== The exercise ==
Reproduce the listing below in full and without alteration, apart from its pictures.

== Input records ==
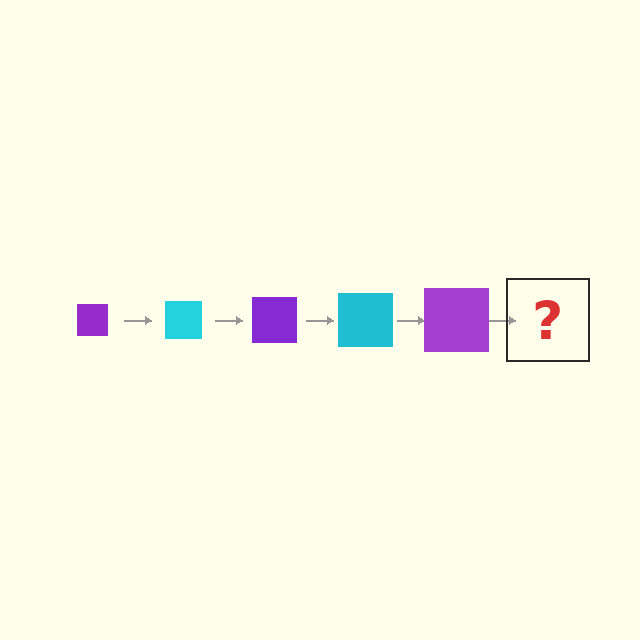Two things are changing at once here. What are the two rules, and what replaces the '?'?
The two rules are that the square grows larger each step and the color cycles through purple and cyan. The '?' should be a cyan square, larger than the previous one.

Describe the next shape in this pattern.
It should be a cyan square, larger than the previous one.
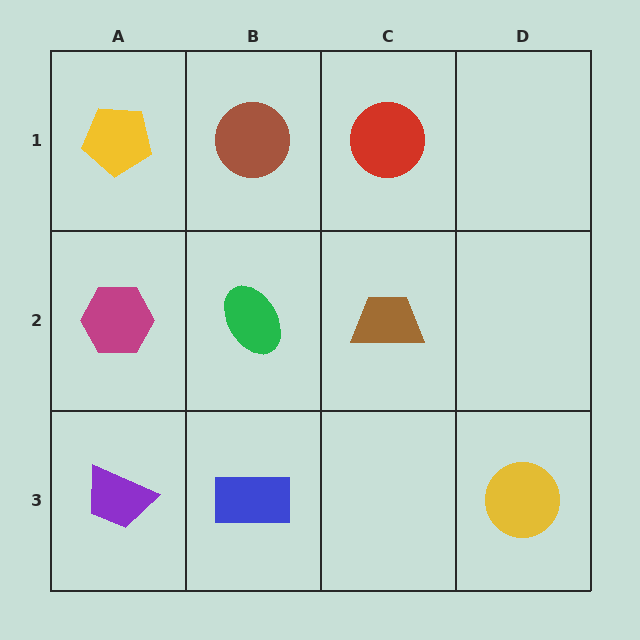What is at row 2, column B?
A green ellipse.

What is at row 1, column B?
A brown circle.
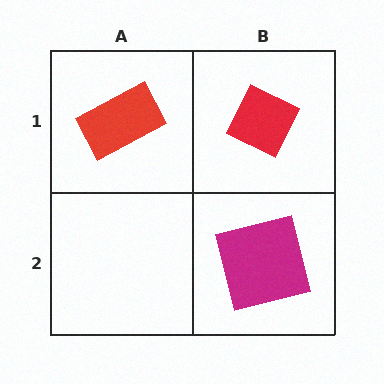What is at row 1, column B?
A red diamond.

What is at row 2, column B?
A magenta square.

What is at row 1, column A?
A red rectangle.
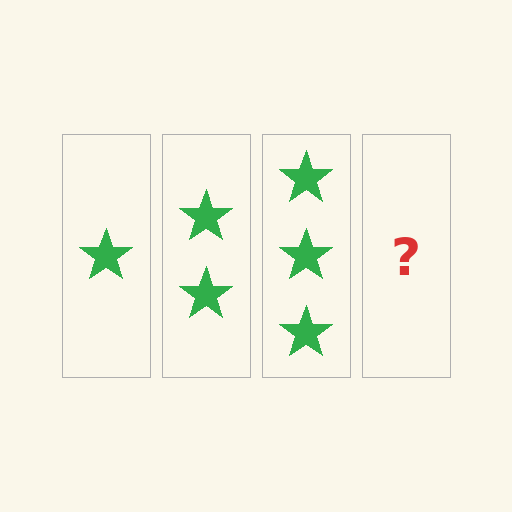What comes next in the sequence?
The next element should be 4 stars.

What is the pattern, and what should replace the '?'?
The pattern is that each step adds one more star. The '?' should be 4 stars.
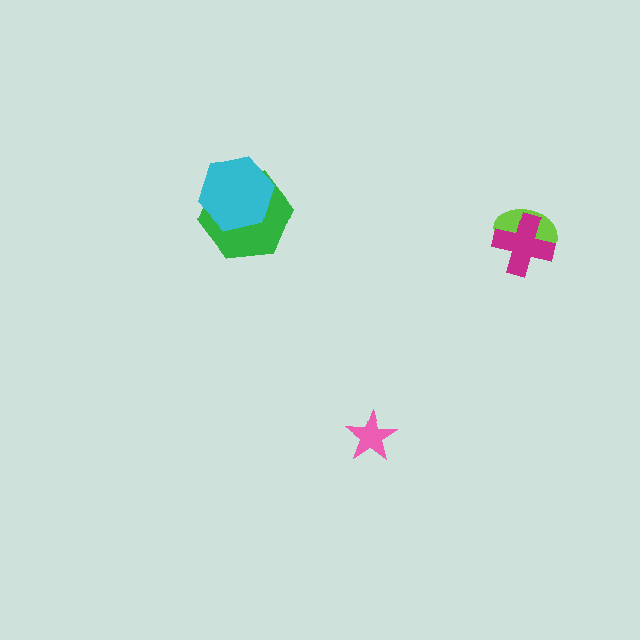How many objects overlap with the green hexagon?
1 object overlaps with the green hexagon.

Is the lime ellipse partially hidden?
Yes, it is partially covered by another shape.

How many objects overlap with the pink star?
0 objects overlap with the pink star.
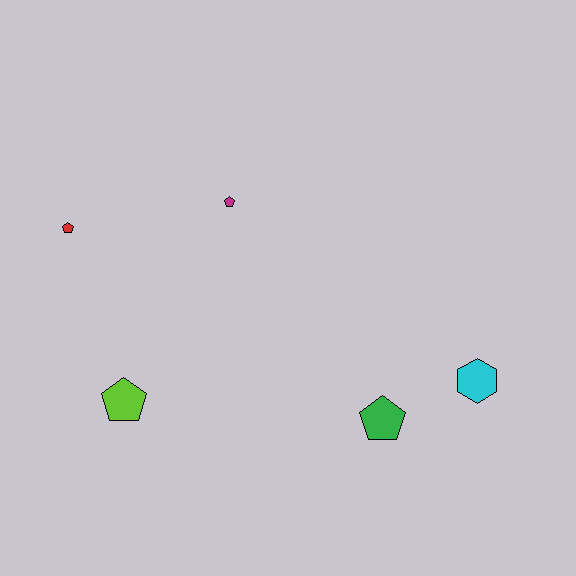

== Answer in full ==
Two things are changing at once here. What are the two rules, and what replaces the '?'?
The two rules are that the square grows larger each step and the color cycles through purple and cyan. The '?' should be a cyan square, larger than the previous one.

Describe the next shape in this pattern.
It should be a cyan square, larger than the previous one.
What is at row 2, column B?
A green ellipse.

What is at row 1, column B?
A brown circle.
What is at row 1, column B?
A red diamond.

What is at row 2, column B?
A magenta square.

What is at row 1, column A?
A red rectangle.
What comes next in the sequence?
The next element should be 4 stars.

What is the pattern, and what should replace the '?'?
The pattern is that each step adds one more star. The '?' should be 4 stars.
How many objects overlap with the green hexagon?
1 object overlaps with the green hexagon.

Is the lime ellipse partially hidden?
Yes, it is partially covered by another shape.

How many objects overlap with the pink star?
0 objects overlap with the pink star.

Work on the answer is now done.